> [CHALLENGE] Go through the material below and copy each line where the word "shown" appears.

> [Geometric figure dataset entries]
______________________________

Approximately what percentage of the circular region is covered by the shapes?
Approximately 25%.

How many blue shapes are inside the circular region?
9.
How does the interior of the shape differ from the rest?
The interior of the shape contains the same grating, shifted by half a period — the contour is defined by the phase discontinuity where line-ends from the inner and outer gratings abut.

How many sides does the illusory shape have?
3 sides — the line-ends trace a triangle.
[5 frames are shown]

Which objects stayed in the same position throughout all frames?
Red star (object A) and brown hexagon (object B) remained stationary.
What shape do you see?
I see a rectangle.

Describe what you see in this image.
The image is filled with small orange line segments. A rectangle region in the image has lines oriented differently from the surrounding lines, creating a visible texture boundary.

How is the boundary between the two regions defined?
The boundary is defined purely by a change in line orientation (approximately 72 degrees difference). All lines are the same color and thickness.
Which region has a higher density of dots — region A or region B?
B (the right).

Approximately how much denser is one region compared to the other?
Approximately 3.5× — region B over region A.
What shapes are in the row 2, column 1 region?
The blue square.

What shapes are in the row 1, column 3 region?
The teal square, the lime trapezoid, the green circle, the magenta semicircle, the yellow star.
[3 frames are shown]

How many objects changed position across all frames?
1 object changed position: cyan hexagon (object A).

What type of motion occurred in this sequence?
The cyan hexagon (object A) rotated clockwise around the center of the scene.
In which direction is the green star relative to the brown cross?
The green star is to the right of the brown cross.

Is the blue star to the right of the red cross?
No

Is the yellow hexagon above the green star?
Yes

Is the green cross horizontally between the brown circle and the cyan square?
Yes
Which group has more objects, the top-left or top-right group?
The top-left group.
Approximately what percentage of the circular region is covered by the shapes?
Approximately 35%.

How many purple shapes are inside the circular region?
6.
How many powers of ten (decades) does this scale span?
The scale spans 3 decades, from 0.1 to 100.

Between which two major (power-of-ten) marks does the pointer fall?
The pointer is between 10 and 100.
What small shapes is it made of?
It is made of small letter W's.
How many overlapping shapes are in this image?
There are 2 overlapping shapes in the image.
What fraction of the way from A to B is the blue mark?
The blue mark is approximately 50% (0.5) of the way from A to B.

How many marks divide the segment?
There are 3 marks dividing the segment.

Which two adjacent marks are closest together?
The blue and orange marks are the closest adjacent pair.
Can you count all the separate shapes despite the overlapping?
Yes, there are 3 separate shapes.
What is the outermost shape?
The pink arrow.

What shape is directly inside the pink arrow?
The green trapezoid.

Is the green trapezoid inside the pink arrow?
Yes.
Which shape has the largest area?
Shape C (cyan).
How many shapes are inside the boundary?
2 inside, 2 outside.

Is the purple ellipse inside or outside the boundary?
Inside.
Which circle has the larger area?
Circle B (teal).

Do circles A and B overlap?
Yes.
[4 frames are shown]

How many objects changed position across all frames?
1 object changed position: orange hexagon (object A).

______________________________

> [RESULT]
[5 frames are shown]
[3 frames are shown]
[4 frames are shown]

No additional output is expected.